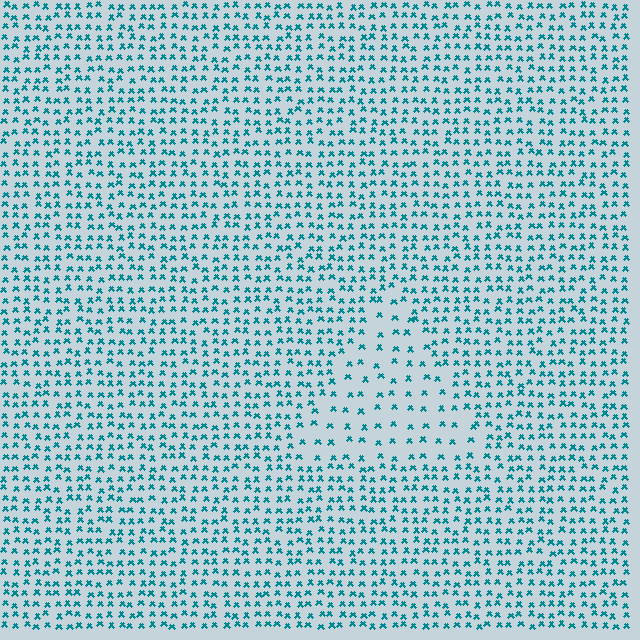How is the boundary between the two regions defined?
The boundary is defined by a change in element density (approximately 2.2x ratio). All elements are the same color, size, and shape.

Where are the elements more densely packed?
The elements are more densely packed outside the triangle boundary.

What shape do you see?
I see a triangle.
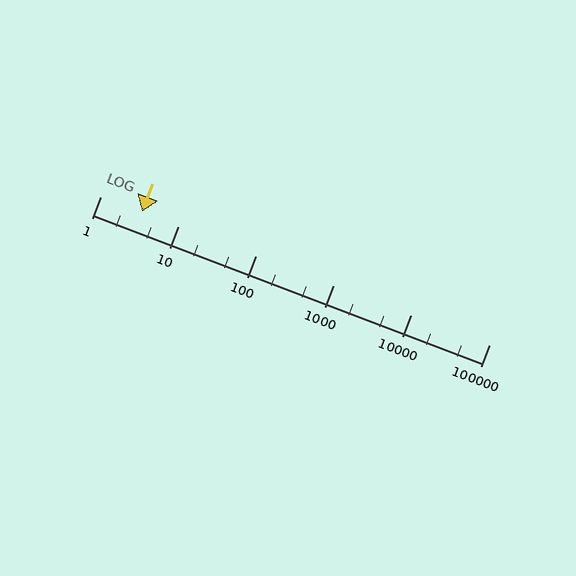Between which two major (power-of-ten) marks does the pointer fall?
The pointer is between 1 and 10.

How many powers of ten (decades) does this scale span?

■ **Directions**:
Copy the lines starting at the line that contains "What shape do you see?" and running to the final line of the entries, inclusive; omit all pictures.

■ **Task output**:
What shape do you see?
I see a triangle.
Between which two major (power-of-ten) marks does the pointer fall?
The pointer is between 1 and 10.

How many powers of ten (decades) does this scale span?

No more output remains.